Excerpted records -
--- BEGIN ---

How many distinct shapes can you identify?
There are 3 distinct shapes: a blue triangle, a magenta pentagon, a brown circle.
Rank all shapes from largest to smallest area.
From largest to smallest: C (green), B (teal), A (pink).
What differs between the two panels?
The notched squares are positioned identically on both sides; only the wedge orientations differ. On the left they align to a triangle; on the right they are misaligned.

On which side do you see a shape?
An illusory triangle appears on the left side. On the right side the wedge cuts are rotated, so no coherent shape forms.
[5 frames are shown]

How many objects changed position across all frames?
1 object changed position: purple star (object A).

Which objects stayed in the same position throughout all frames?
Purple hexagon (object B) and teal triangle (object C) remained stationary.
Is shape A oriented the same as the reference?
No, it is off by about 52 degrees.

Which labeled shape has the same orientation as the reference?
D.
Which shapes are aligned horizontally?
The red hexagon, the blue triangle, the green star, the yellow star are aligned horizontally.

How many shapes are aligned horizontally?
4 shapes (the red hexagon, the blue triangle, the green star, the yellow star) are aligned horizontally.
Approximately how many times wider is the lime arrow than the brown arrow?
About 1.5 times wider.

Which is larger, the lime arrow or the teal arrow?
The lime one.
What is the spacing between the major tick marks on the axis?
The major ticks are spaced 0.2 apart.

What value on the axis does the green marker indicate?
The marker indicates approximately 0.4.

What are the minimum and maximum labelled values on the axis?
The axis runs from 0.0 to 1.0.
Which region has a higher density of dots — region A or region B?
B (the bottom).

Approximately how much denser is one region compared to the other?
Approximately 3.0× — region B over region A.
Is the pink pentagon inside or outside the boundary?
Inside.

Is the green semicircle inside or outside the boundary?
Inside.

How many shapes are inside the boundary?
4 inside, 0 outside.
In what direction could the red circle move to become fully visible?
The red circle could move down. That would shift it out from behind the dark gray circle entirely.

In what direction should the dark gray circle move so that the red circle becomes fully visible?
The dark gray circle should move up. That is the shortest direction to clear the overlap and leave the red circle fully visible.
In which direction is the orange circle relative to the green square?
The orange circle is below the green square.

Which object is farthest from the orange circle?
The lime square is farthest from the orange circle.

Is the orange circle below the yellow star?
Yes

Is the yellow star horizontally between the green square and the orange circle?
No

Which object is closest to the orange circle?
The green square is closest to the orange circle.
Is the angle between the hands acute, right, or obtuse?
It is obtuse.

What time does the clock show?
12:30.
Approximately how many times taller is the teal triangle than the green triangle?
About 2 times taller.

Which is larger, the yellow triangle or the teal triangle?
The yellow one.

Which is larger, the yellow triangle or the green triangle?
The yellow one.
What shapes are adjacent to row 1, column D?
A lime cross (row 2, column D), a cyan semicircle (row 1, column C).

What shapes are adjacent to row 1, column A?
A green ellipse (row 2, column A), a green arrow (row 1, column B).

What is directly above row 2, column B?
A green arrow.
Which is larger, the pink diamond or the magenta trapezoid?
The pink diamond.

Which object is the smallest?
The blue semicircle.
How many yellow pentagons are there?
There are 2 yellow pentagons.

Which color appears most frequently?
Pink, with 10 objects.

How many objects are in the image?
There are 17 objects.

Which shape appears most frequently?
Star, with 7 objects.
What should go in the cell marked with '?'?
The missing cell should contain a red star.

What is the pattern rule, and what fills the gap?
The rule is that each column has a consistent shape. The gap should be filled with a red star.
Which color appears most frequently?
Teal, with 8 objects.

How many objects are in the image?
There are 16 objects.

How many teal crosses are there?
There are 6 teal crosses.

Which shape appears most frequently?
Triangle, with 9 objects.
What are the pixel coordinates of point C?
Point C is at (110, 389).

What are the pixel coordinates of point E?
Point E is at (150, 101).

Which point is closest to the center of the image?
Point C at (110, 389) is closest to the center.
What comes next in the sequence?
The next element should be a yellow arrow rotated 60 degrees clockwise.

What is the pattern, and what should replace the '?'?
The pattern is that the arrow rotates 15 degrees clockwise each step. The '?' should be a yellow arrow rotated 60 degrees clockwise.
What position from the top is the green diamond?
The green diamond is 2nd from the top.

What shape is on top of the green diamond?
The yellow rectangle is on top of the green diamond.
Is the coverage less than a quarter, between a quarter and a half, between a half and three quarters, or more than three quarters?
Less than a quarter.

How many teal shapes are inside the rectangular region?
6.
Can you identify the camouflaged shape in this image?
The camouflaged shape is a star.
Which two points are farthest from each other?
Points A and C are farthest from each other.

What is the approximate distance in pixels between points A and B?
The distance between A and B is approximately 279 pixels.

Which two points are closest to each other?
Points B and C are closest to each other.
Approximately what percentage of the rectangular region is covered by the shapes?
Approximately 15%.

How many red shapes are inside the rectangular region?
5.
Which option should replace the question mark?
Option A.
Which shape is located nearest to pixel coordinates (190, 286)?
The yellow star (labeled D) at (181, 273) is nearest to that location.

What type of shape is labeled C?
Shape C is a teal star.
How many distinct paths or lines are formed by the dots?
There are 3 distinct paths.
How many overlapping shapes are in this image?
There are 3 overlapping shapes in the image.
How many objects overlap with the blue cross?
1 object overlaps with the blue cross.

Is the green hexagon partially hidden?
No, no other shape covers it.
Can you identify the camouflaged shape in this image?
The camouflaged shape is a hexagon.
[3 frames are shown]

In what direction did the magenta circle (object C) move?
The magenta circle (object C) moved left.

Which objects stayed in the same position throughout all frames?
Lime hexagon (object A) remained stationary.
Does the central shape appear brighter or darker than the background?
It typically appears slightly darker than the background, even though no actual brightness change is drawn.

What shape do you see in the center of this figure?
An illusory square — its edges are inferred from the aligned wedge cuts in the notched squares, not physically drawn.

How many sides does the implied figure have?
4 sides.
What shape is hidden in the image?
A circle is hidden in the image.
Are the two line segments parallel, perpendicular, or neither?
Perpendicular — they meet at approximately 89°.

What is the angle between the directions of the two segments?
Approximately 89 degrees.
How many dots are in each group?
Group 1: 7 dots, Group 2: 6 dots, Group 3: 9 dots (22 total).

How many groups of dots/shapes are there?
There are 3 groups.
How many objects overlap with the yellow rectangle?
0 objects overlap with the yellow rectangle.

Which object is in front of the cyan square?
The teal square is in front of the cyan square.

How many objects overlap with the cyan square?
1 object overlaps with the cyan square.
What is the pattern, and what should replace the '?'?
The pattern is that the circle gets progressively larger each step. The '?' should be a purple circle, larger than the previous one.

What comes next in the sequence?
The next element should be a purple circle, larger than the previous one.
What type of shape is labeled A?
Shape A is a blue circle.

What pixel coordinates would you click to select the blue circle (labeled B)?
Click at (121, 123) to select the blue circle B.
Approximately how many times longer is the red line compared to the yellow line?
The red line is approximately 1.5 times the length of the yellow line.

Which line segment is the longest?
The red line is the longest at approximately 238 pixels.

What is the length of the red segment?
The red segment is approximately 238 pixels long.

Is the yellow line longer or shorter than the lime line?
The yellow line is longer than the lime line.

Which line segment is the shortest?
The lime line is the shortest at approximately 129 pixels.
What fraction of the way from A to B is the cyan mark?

--- END ---

Task instructions - Reproduce the data shown above exactly.

Expected answer -
How many distinct shapes can you identify?
There are 3 distinct shapes: a blue triangle, a magenta pentagon, a brown circle.
Rank all shapes from largest to smallest area.
From largest to smallest: C (green), B (teal), A (pink).
What differs between the two panels?
The notched squares are positioned identically on both sides; only the wedge orientations differ. On the left they align to a triangle; on the right they are misaligned.

On which side do you see a shape?
An illusory triangle appears on the left side. On the right side the wedge cuts are rotated, so no coherent shape forms.
[5 frames are shown]

How many objects changed position across all frames?
1 object changed position: purple star (object A).

Which objects stayed in the same position throughout all frames?
Purple hexagon (object B) and teal triangle (object C) remained stationary.
Is shape A oriented the same as the reference?
No, it is off by about 52 degrees.

Which labeled shape has the same orientation as the reference?
D.
Which shapes are aligned horizontally?
The red hexagon, the blue triangle, the green star, the yellow star are aligned horizontally.

How many shapes are aligned horizontally?
4 shapes (the red hexagon, the blue triangle, the green star, the yellow star) are aligned horizontally.
Approximately how many times wider is the lime arrow than the brown arrow?
About 1.5 times wider.

Which is larger, the lime arrow or the teal arrow?
The lime one.
What is the spacing between the major tick marks on the axis?
The major ticks are spaced 0.2 apart.

What value on the axis does the green marker indicate?
The marker indicates approximately 0.4.

What are the minimum and maximum labelled values on the axis?
The axis runs from 0.0 to 1.0.
Which region has a higher density of dots — region A or region B?
B (the bottom).

Approximately how much denser is one region compared to the other?
Approximately 3.0× — region B over region A.
Is the pink pentagon inside or outside the boundary?
Inside.

Is the green semicircle inside or outside the boundary?
Inside.

How many shapes are inside the boundary?
4 inside, 0 outside.
In what direction could the red circle move to become fully visible?
The red circle could move down. That would shift it out from behind the dark gray circle entirely.

In what direction should the dark gray circle move so that the red circle becomes fully visible?
The dark gray circle should move up. That is the shortest direction to clear the overlap and leave the red circle fully visible.
In which direction is the orange circle relative to the green square?
The orange circle is below the green square.

Which object is farthest from the orange circle?
The lime square is farthest from the orange circle.

Is the orange circle below the yellow star?
Yes

Is the yellow star horizontally between the green square and the orange circle?
No

Which object is closest to the orange circle?
The green square is closest to the orange circle.
Is the angle between the hands acute, right, or obtuse?
It is obtuse.

What time does the clock show?
12:30.
Approximately how many times taller is the teal triangle than the green triangle?
About 2 times taller.

Which is larger, the yellow triangle or the teal triangle?
The yellow one.

Which is larger, the yellow triangle or the green triangle?
The yellow one.
What shapes are adjacent to row 1, column D?
A lime cross (row 2, column D), a cyan semicircle (row 1, column C).

What shapes are adjacent to row 1, column A?
A green ellipse (row 2, column A), a green arrow (row 1, column B).

What is directly above row 2, column B?
A green arrow.
Which is larger, the pink diamond or the magenta trapezoid?
The pink diamond.

Which object is the smallest?
The blue semicircle.
How many yellow pentagons are there?
There are 2 yellow pentagons.

Which color appears most frequently?
Pink, with 10 objects.

How many objects are in the image?
There are 17 objects.

Which shape appears most frequently?
Star, with 7 objects.
What should go in the cell marked with '?'?
The missing cell should contain a red star.

What is the pattern rule, and what fills the gap?
The rule is that each column has a consistent shape. The gap should be filled with a red star.
Which color appears most frequently?
Teal, with 8 objects.

How many objects are in the image?
There are 16 objects.

How many teal crosses are there?
There are 6 teal crosses.

Which shape appears most frequently?
Triangle, with 9 objects.
What are the pixel coordinates of point C?
Point C is at (110, 389).

What are the pixel coordinates of point E?
Point E is at (150, 101).

Which point is closest to the center of the image?
Point C at (110, 389) is closest to the center.
What comes next in the sequence?
The next element should be a yellow arrow rotated 60 degrees clockwise.

What is the pattern, and what should replace the '?'?
The pattern is that the arrow rotates 15 degrees clockwise each step. The '?' should be a yellow arrow rotated 60 degrees clockwise.
What position from the top is the green diamond?
The green diamond is 2nd from the top.

What shape is on top of the green diamond?
The yellow rectangle is on top of the green diamond.
Is the coverage less than a quarter, between a quarter and a half, between a half and three quarters, or more than three quarters?
Less than a quarter.

How many teal shapes are inside the rectangular region?
6.
Can you identify the camouflaged shape in this image?
The camouflaged shape is a star.
Which two points are farthest from each other?
Points A and C are farthest from each other.

What is the approximate distance in pixels between points A and B?
The distance between A and B is approximately 279 pixels.

Which two points are closest to each other?
Points B and C are closest to each other.
Approximately what percentage of the rectangular region is covered by the shapes?
Approximately 15%.

How many red shapes are inside the rectangular region?
5.
Which option should replace the question mark?
Option A.
Which shape is located nearest to pixel coordinates (190, 286)?
The yellow star (labeled D) at (181, 273) is nearest to that location.

What type of shape is labeled C?
Shape C is a teal star.
How many distinct paths or lines are formed by the dots?
There are 3 distinct paths.
How many overlapping shapes are in this image?
There are 3 overlapping shapes in the image.
How many objects overlap with the blue cross?
1 object overlaps with the blue cross.

Is the green hexagon partially hidden?
No, no other shape covers it.
Can you identify the camouflaged shape in this image?
The camouflaged shape is a hexagon.
[3 frames are shown]

In what direction did the magenta circle (object C) move?
The magenta circle (object C) moved left.

Which objects stayed in the same position throughout all frames?
Lime hexagon (object A) remained stationary.
Does the central shape appear brighter or darker than the background?
It typically appears slightly darker than the background, even though no actual brightness change is drawn.

What shape do you see in the center of this figure?
An illusory square — its edges are inferred from the aligned wedge cuts in the notched squares, not physically drawn.

How many sides does the implied figure have?
4 sides.
What shape is hidden in the image?
A circle is hidden in the image.
Are the two line segments parallel, perpendicular, or neither?
Perpendicular — they meet at approximately 89°.

What is the angle between the directions of the two segments?
Approximately 89 degrees.
How many dots are in each group?
Group 1: 7 dots, Group 2: 6 dots, Group 3: 9 dots (22 total).

How many groups of dots/shapes are there?
There are 3 groups.
How many objects overlap with the yellow rectangle?
0 objects overlap with the yellow rectangle.

Which object is in front of the cyan square?
The teal square is in front of the cyan square.

How many objects overlap with the cyan square?
1 object overlaps with the cyan square.
What is the pattern, and what should replace the '?'?
The pattern is that the circle gets progressively larger each step. The '?' should be a purple circle, larger than the previous one.

What comes next in the sequence?
The next element should be a purple circle, larger than the previous one.
What type of shape is labeled A?
Shape A is a blue circle.

What pixel coordinates would you click to select the blue circle (labeled B)?
Click at (121, 123) to select the blue circle B.
Approximately how many times longer is the red line compared to the yellow line?
The red line is approximately 1.5 times the length of the yellow line.

Which line segment is the longest?
The red line is the longest at approximately 238 pixels.

What is the length of the red segment?
The red segment is approximately 238 pixels long.

Is the yellow line longer or shorter than the lime line?
The yellow line is longer than the lime line.

Which line segment is the shortest?
The lime line is the shortest at approximately 129 pixels.
What fraction of the way from A to B is the cyan mark?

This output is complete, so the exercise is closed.